[Visual perception records]
________________________
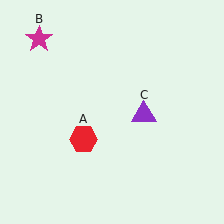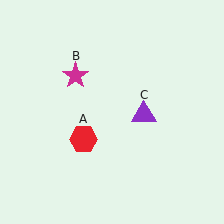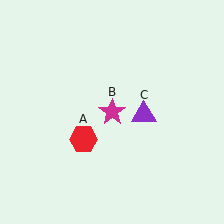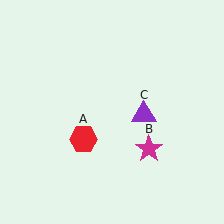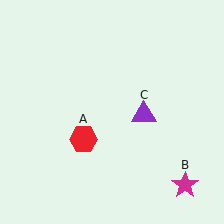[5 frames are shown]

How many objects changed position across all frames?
1 object changed position: magenta star (object B).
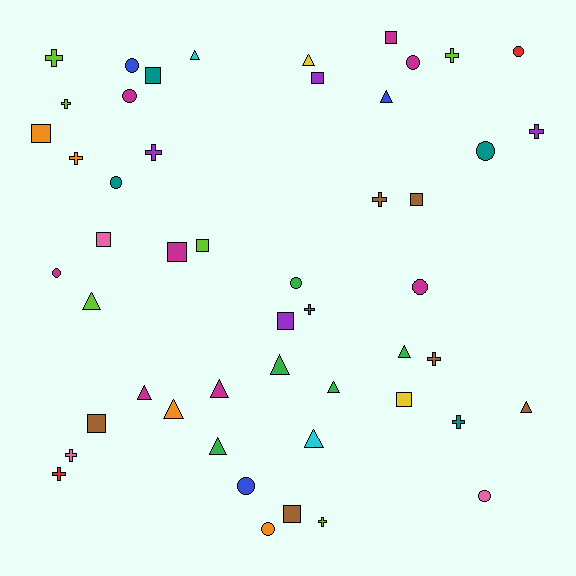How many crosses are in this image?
There are 13 crosses.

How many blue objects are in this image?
There are 3 blue objects.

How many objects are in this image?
There are 50 objects.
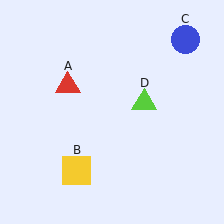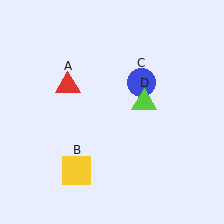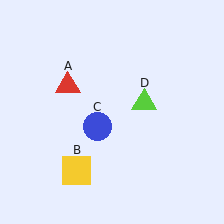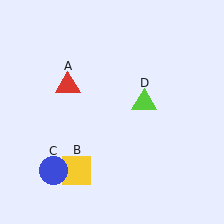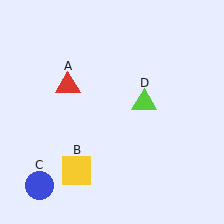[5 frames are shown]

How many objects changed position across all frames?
1 object changed position: blue circle (object C).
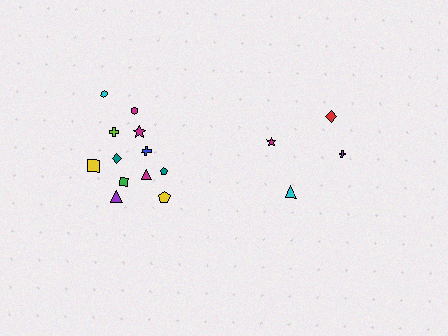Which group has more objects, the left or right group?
The left group.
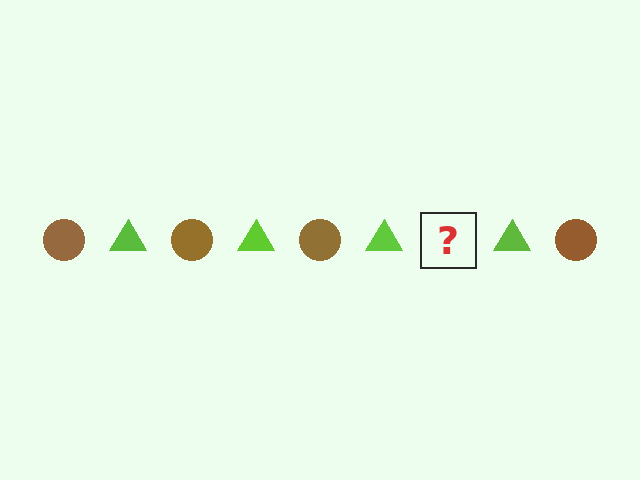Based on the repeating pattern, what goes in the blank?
The blank should be a brown circle.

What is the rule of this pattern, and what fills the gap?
The rule is that the pattern alternates between brown circle and lime triangle. The gap should be filled with a brown circle.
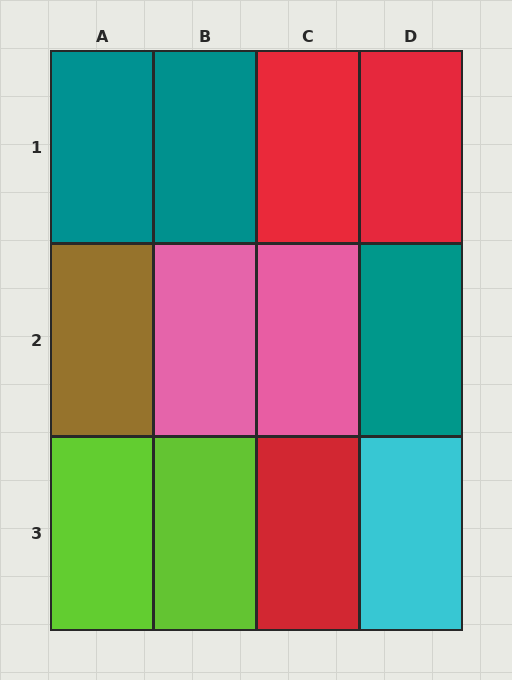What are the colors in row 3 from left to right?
Lime, lime, red, cyan.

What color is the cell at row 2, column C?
Pink.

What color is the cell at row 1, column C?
Red.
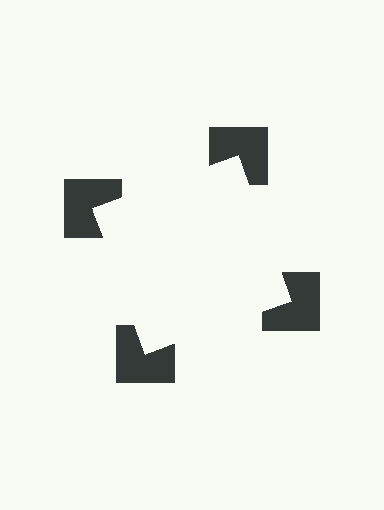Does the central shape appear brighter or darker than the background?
It typically appears slightly brighter than the background, even though no actual brightness change is drawn.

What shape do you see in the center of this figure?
An illusory square — its edges are inferred from the aligned wedge cuts in the notched squares, not physically drawn.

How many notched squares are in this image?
There are 4 — one at each vertex of the illusory square.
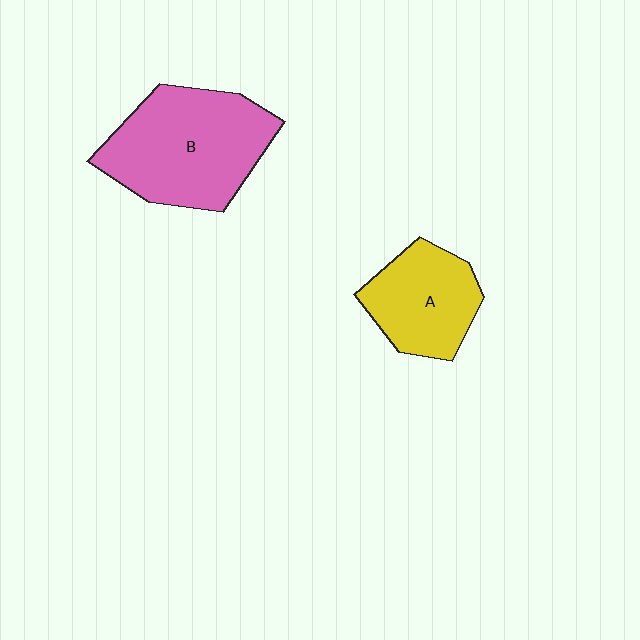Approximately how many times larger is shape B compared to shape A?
Approximately 1.6 times.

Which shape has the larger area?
Shape B (pink).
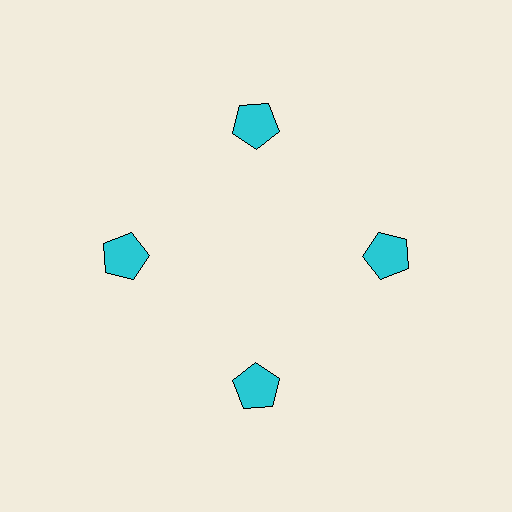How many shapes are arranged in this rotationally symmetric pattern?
There are 4 shapes, arranged in 4 groups of 1.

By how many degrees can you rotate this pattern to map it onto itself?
The pattern maps onto itself every 90 degrees of rotation.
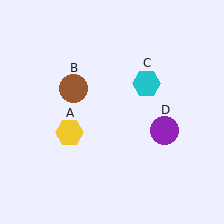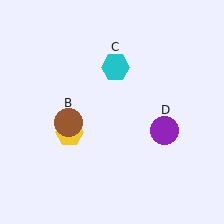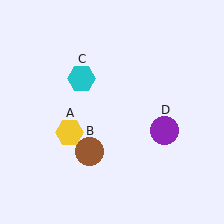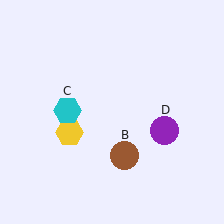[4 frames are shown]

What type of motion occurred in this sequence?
The brown circle (object B), cyan hexagon (object C) rotated counterclockwise around the center of the scene.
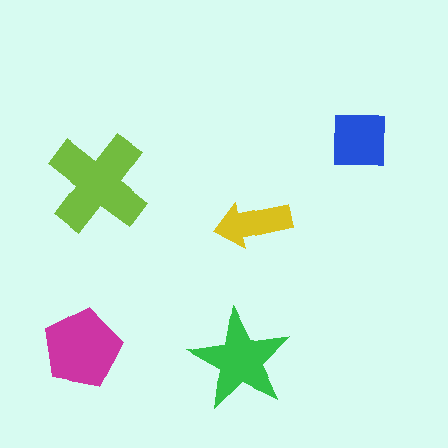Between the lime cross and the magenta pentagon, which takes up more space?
The lime cross.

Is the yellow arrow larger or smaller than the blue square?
Smaller.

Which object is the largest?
The lime cross.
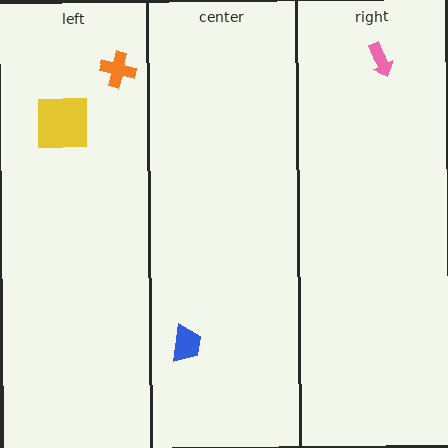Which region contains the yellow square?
The left region.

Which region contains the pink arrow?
The right region.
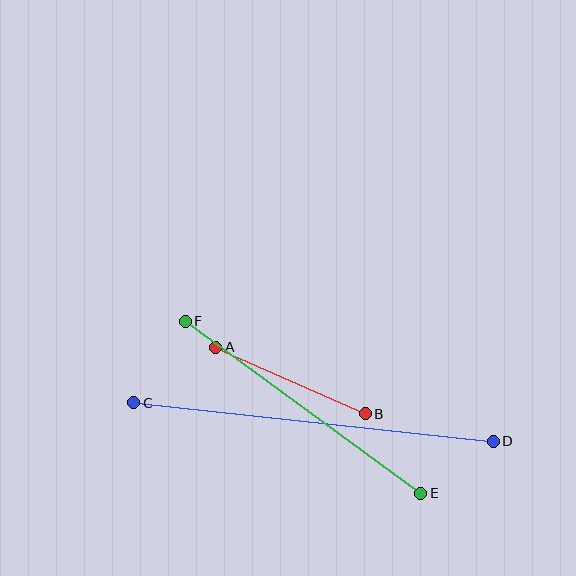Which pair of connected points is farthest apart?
Points C and D are farthest apart.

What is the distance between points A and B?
The distance is approximately 164 pixels.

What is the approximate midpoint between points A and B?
The midpoint is at approximately (291, 381) pixels.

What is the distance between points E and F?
The distance is approximately 292 pixels.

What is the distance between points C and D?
The distance is approximately 362 pixels.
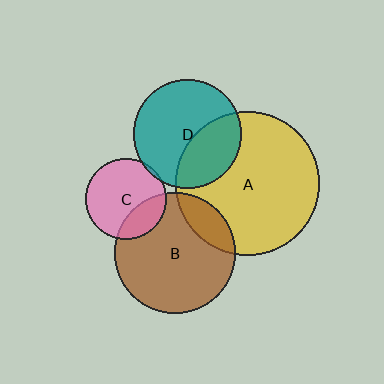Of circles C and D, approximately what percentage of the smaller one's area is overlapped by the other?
Approximately 5%.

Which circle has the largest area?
Circle A (yellow).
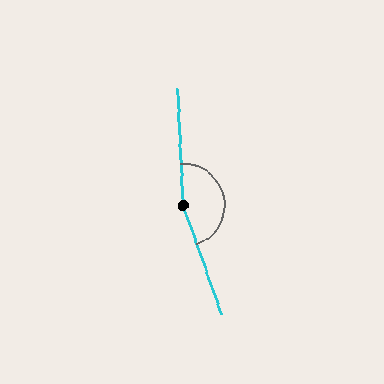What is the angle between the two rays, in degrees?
Approximately 163 degrees.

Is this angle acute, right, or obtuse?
It is obtuse.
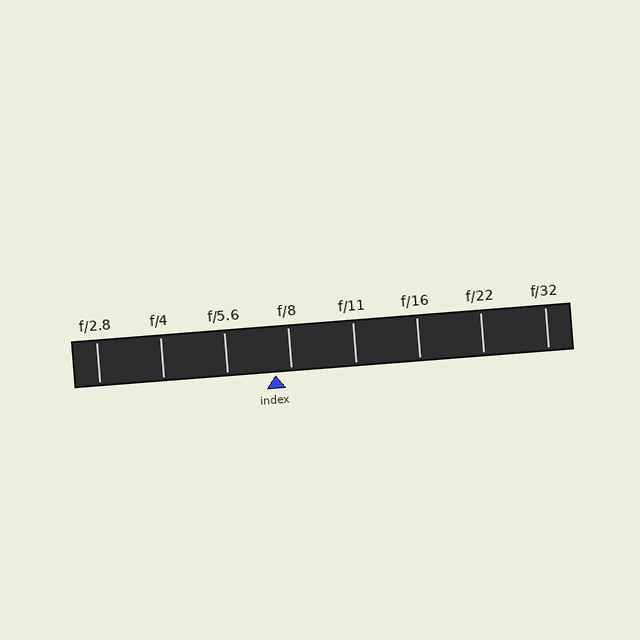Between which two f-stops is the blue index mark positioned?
The index mark is between f/5.6 and f/8.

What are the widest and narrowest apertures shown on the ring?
The widest aperture shown is f/2.8 and the narrowest is f/32.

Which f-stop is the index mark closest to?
The index mark is closest to f/8.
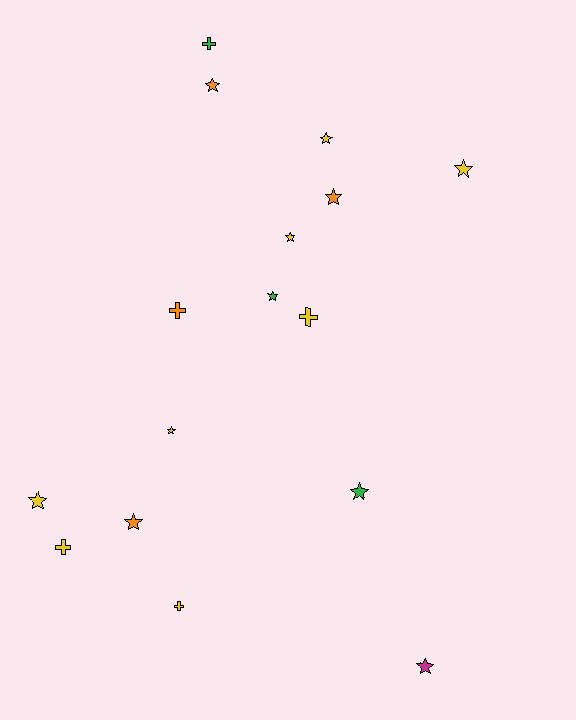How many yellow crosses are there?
There are 3 yellow crosses.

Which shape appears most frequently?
Star, with 11 objects.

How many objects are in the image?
There are 16 objects.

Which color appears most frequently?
Yellow, with 8 objects.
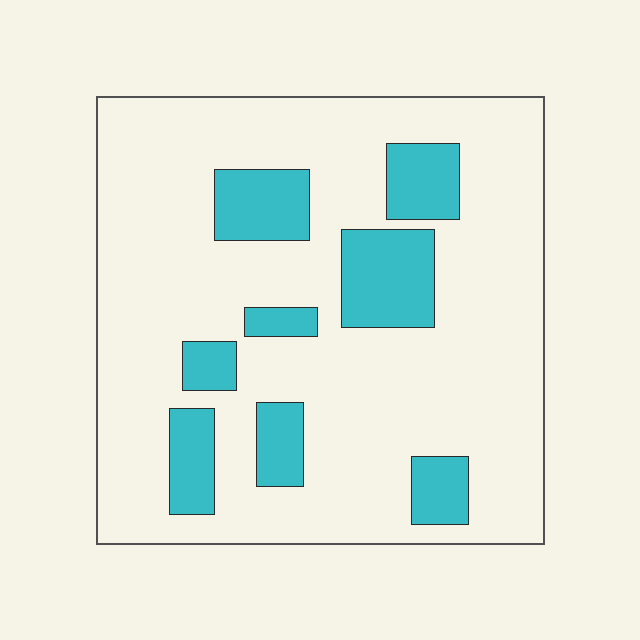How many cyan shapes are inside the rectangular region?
8.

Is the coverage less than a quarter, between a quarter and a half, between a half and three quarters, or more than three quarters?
Less than a quarter.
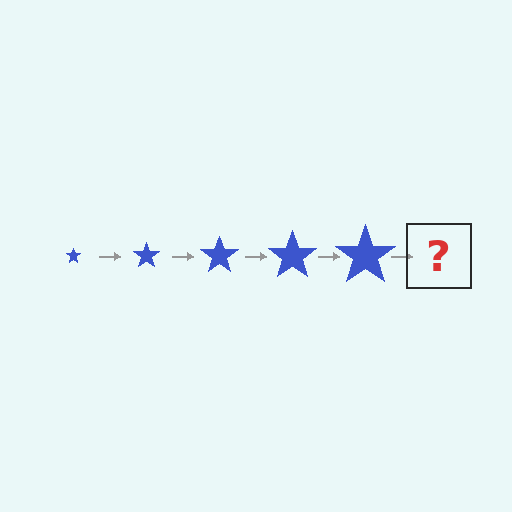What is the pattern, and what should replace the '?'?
The pattern is that the star gets progressively larger each step. The '?' should be a blue star, larger than the previous one.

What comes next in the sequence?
The next element should be a blue star, larger than the previous one.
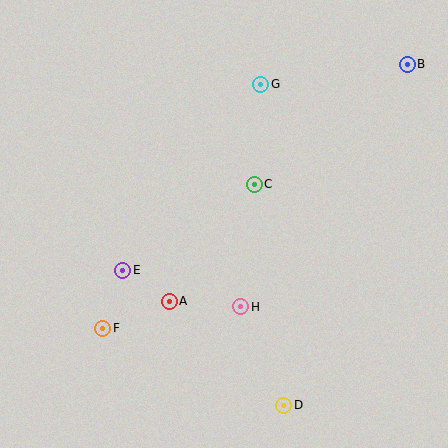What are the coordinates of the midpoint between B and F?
The midpoint between B and F is at (255, 196).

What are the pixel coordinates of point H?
Point H is at (241, 307).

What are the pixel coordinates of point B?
Point B is at (407, 64).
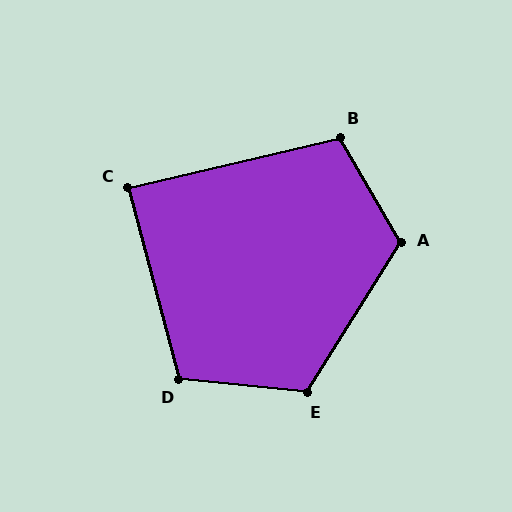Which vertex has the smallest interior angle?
C, at approximately 88 degrees.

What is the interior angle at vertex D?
Approximately 111 degrees (obtuse).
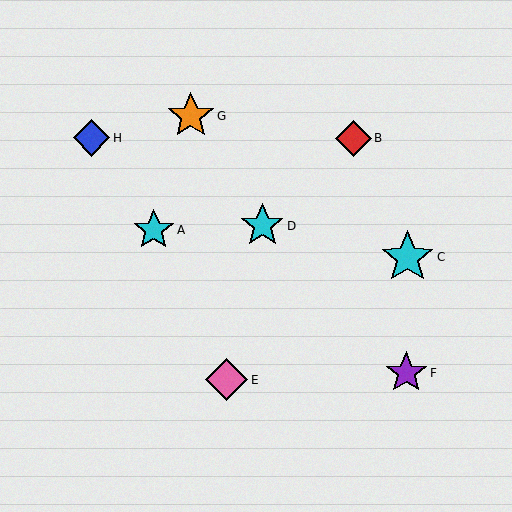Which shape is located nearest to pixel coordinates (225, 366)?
The pink diamond (labeled E) at (226, 380) is nearest to that location.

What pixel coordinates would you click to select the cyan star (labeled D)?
Click at (262, 226) to select the cyan star D.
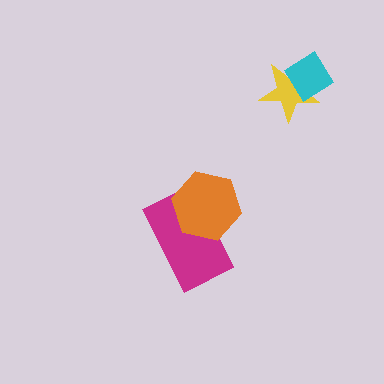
________________________
# Task description:
Copy every line above word for word and exclude the pictures.

# Response for this exercise:
[5 frames are shown]

How many objects changed position across all frames?
1 object changed position: magenta star (object B).
How many crosses are in this image?
There are 13 crosses.

How many blue objects are in this image?
There are 3 blue objects.

How many objects are in this image?
There are 50 objects.
[5 frames are shown]

How many objects changed position across all frames?
1 object changed position: blue circle (object C).
Which group has more objects, the left or right group?
The left group.
Based on the repeating pattern, what goes in the blank?
The blank should be a brown circle.

What is the rule of this pattern, and what fills the gap?
The rule is that the pattern alternates between brown circle and lime triangle. The gap should be filled with a brown circle.
What are the colors in row 3 from left to right?
Lime, lime, red, cyan.

What color is the cell at row 2, column C?
Pink.

What color is the cell at row 1, column C?
Red.
Does the central shape appear brighter or darker than the background?
It typically appears slightly brighter than the background, even though no actual brightness change is drawn.

What shape do you see in the center of this figure?
An illusory square — its edges are inferred from the aligned wedge cuts in the notched squares, not physically drawn.

How many notched squares are in this image?
There are 4 — one at each vertex of the illusory square.
Approximately how many times larger is shape B compared to shape A?
Approximately 1.6 times.

Which shape has the larger area?
Shape B (pink).
How many shapes are arranged in this rotationally symmetric pattern?
There are 4 shapes, arranged in 4 groups of 1.

By how many degrees can you rotate this pattern to map it onto itself?
The pattern maps onto itself every 90 degrees of rotation.
[4 frames are shown]

What type of motion occurred in this sequence?
The brown circle (object B), cyan hexagon (object C) rotated counterclockwise around the center of the scene.
Between the lime cross and the magenta pentagon, which takes up more space?
The lime cross.

Is the yellow arrow larger or smaller than the blue square?
Smaller.

Which object is the largest?
The lime cross.
Which region contains the yellow square?
The left region.

Which region contains the pink arrow?
The right region.
Which pair of connected points is farthest apart?
Points C and D are farthest apart.

What is the distance between points A and B?
The distance is approximately 164 pixels.

What is the approximate midpoint between points A and B?
The midpoint is at approximately (291, 381) pixels.

What is the distance between points E and F?
The distance is approximately 292 pixels.

What is the distance between points C and D?
The distance is approximately 362 pixels.
Of circles C and D, approximately what percentage of the smaller one's area is overlapped by the other?
Approximately 5%.

Which circle has the largest area?
Circle A (yellow).
What is the angle between the two rays, in degrees?
Approximately 163 degrees.

Is this angle acute, right, or obtuse?
It is obtuse.
Between which two f-stops is the blue index mark positioned?
The index mark is between f/5.6 and f/8.

What are the widest and narrowest apertures shown on the ring?
The widest aperture shown is f/2.8 and the narrowest is f/32.

Which f-stop is the index mark closest to?
The index mark is closest to f/8.
How many yellow crosses are there?
There are 3 yellow crosses.

Which shape appears most frequently?
Star, with 11 objects.

How many objects are in the image?
There are 16 objects.

Which color appears most frequently?
Yellow, with 8 objects.
How many cyan shapes are inside the rectangular region?
8.

Is the coverage less than a quarter, between a quarter and a half, between a half and three quarters, or more than three quarters?
Less than a quarter.
What is the pattern, and what should replace the '?'?
The pattern is that the star gets progressively larger each step. The '?' should be a blue star, larger than the previous one.

What comes next in the sequence?
The next element should be a blue star, larger than the previous one.
What are the coordinates of the midpoint between B and F?
The midpoint between B and F is at (255, 196).

What are the pixel coordinates of point H?
Point H is at (241, 307).

What are the pixel coordinates of point B?
Point B is at (407, 64).
Which vertex has the smallest interior angle?
C, at approximately 88 degrees.

What is the interior angle at vertex D?
Approximately 111 degrees (obtuse).
Which shape is located nearest to pixel coordinates (225, 366)?
The pink diamond (labeled E) at (226, 380) is nearest to that location.

What pixel coordinates would you click to select the cyan star (labeled D)?
Click at (262, 226) to select the cyan star D.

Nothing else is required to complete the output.